[Work to complete]
Repeat every line of the data exactly, but not the pictures.

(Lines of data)

:::::

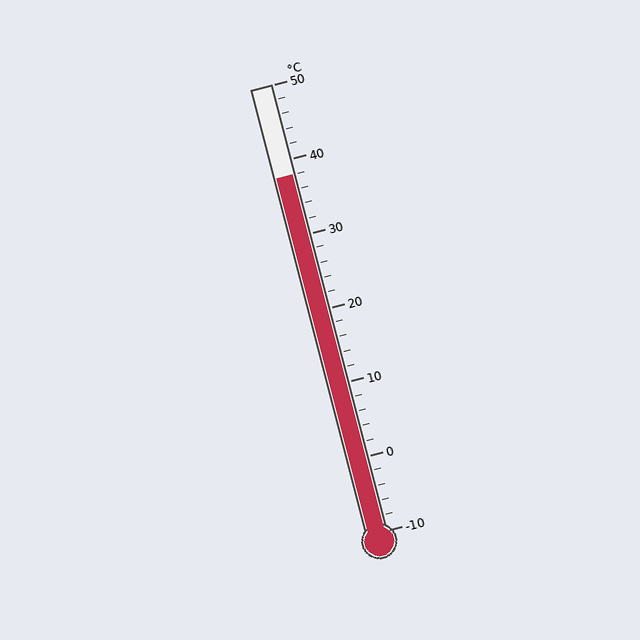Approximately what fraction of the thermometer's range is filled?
The thermometer is filled to approximately 80% of its range.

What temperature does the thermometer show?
The thermometer shows approximately 38°C.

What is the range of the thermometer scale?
The thermometer scale ranges from -10°C to 50°C.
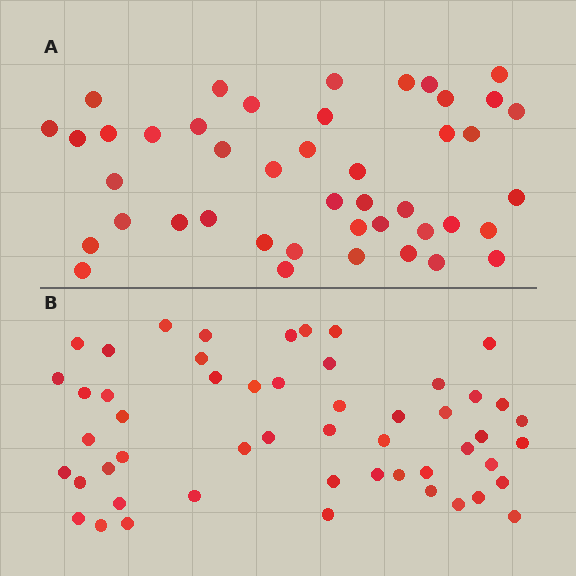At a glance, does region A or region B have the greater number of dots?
Region B (the bottom region) has more dots.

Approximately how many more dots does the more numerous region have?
Region B has roughly 8 or so more dots than region A.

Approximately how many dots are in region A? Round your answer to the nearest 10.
About 40 dots. (The exact count is 44, which rounds to 40.)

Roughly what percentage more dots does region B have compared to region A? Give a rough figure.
About 20% more.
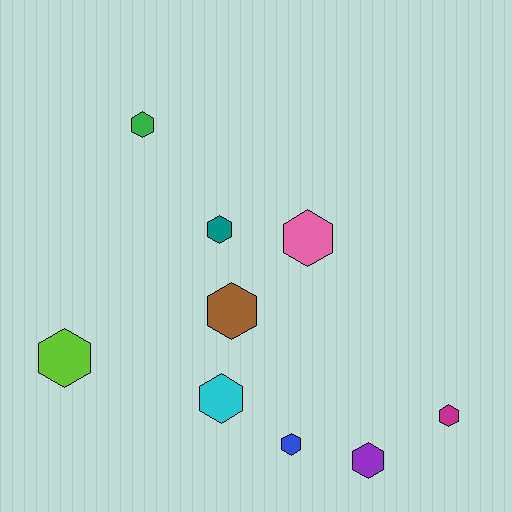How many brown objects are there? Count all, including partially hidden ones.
There is 1 brown object.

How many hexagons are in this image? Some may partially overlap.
There are 9 hexagons.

:::::

[Response]
Approximately what fraction of the thermometer's range is filled?
The thermometer is filled to approximately 80% of its range.

What temperature does the thermometer show?
The thermometer shows approximately 38°C.

What is the range of the thermometer scale?
The thermometer scale ranges from -10°C to 50°C.
At a glance, does region A or region B have the greater number of dots?
Region B (the bottom region) has more dots.

Approximately how many more dots does the more numerous region have?
Region B has roughly 8 or so more dots than region A.

Approximately how many dots are in region A? Round your answer to the nearest 10.
About 40 dots. (The exact count is 44, which rounds to 40.)

Roughly what percentage more dots does region B have compared to region A? Give a rough figure.
About 20% more.
How many brown objects are there? Count all, including partially hidden ones.
There is 1 brown object.

How many hexagons are in this image? Some may partially overlap.
There are 9 hexagons.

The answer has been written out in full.